From the records below, please print only the lines from the one containing "How many crosses" through the one containing "How many objects", both included. Skip the pictures.

(Recorded data)

......

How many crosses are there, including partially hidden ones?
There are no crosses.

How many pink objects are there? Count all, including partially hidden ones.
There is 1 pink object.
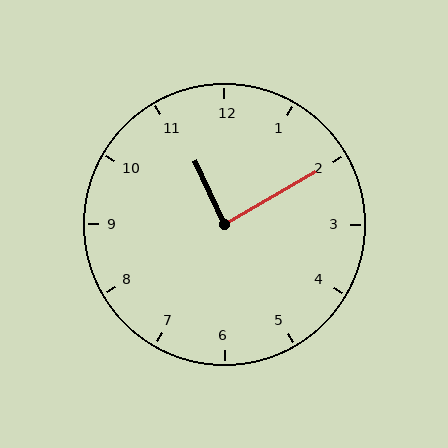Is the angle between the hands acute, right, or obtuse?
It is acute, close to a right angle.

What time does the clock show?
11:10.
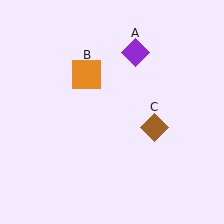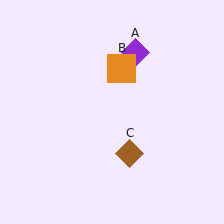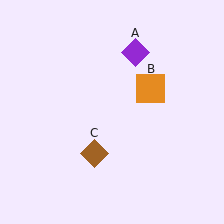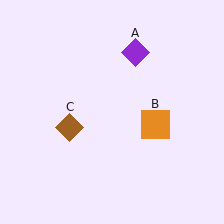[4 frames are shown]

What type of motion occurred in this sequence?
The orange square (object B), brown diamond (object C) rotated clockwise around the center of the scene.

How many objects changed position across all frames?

......

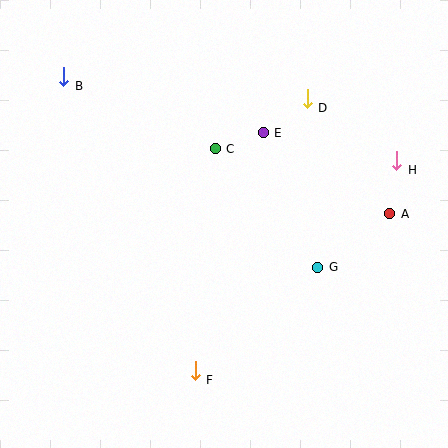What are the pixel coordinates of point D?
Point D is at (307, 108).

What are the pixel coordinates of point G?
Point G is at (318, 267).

......

(Reply)
How many crosses are there, including partially hidden ones?
There are no crosses.

How many pink objects are there? Count all, including partially hidden ones.
There is 1 pink object.
Is the angle between the hands acute, right, or obtuse?
It is acute, close to a right angle.

What time does the clock show?
11:10.
[4 frames are shown]

What type of motion occurred in this sequence?
The orange square (object B), brown diamond (object C) rotated clockwise around the center of the scene.

How many objects changed position across all frames?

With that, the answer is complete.